::: SUPPLIED INFORMATION :::

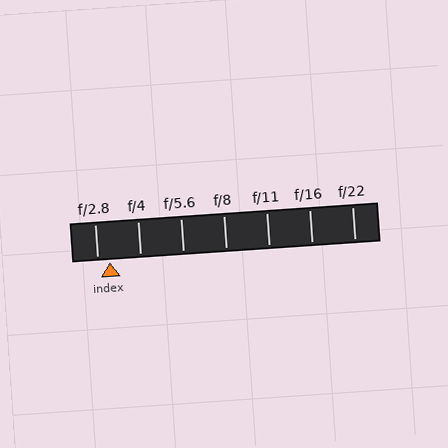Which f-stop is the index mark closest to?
The index mark is closest to f/2.8.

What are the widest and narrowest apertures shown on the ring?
The widest aperture shown is f/2.8 and the narrowest is f/22.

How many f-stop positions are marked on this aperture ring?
There are 7 f-stop positions marked.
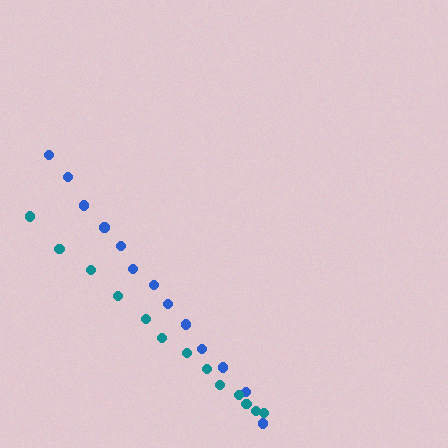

:::

TASK REQUIREMENTS ->
Transcribe the full listing above exactly as it stands, minus the pictures.

REPLY TO THE EXERCISE ->
Which f-stop is the index mark closest to?
The index mark is closest to f/2.8.

What are the widest and narrowest apertures shown on the ring?
The widest aperture shown is f/2.8 and the narrowest is f/22.

How many f-stop positions are marked on this aperture ring?
There are 7 f-stop positions marked.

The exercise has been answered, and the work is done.